→ **What you are asked to do**
Beneath this line sits some data. Return only its lines from the one holding "Which region contains the magenta circle?" through the one holding "Which object is", inclusive, exactly, with the images removed.

→ **Task input**
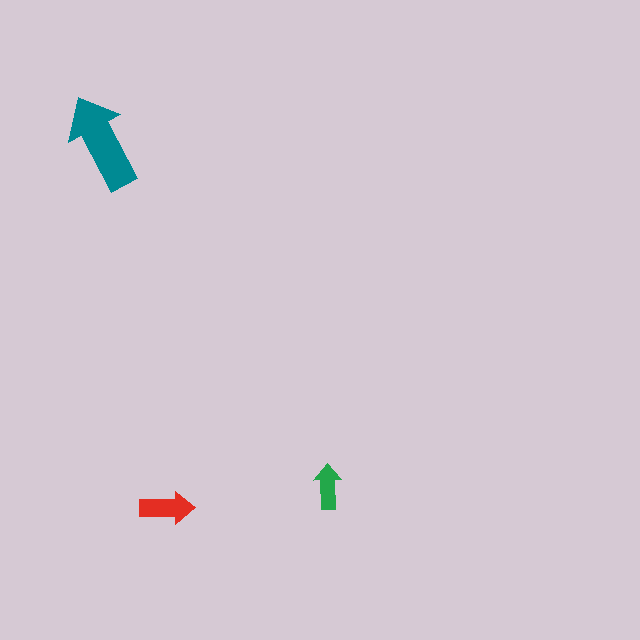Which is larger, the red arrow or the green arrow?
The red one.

---

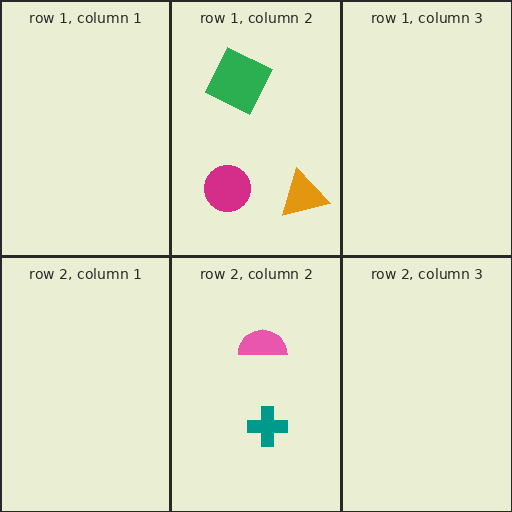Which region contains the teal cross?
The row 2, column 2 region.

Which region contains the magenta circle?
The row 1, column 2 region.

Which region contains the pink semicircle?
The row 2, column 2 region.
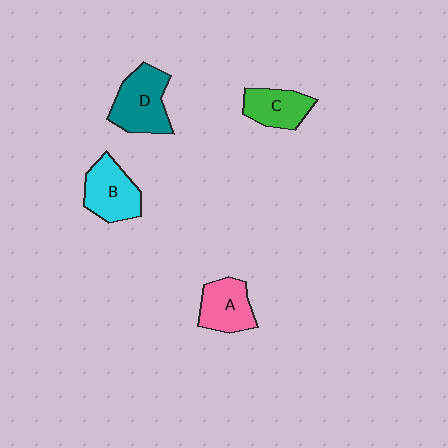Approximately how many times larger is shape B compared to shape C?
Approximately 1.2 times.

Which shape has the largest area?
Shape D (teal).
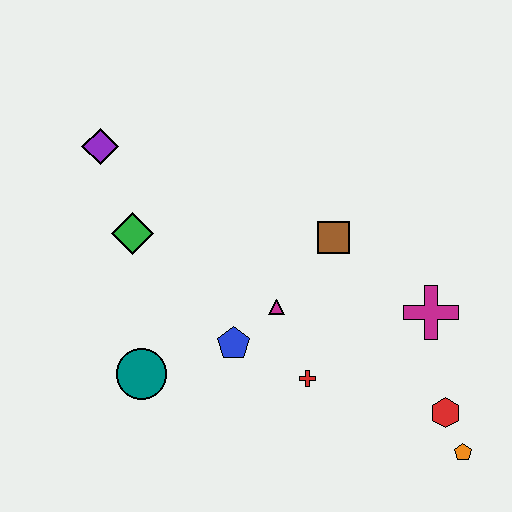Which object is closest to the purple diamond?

→ **Exercise result**
Which region contains the magenta circle?
The row 1, column 2 region.

Which region contains the pink semicircle?
The row 2, column 2 region.
Approximately how many times larger is shape B compared to shape C?
Approximately 1.2 times.

Which shape has the largest area?
Shape D (teal).
Which object is closest to the purple diamond?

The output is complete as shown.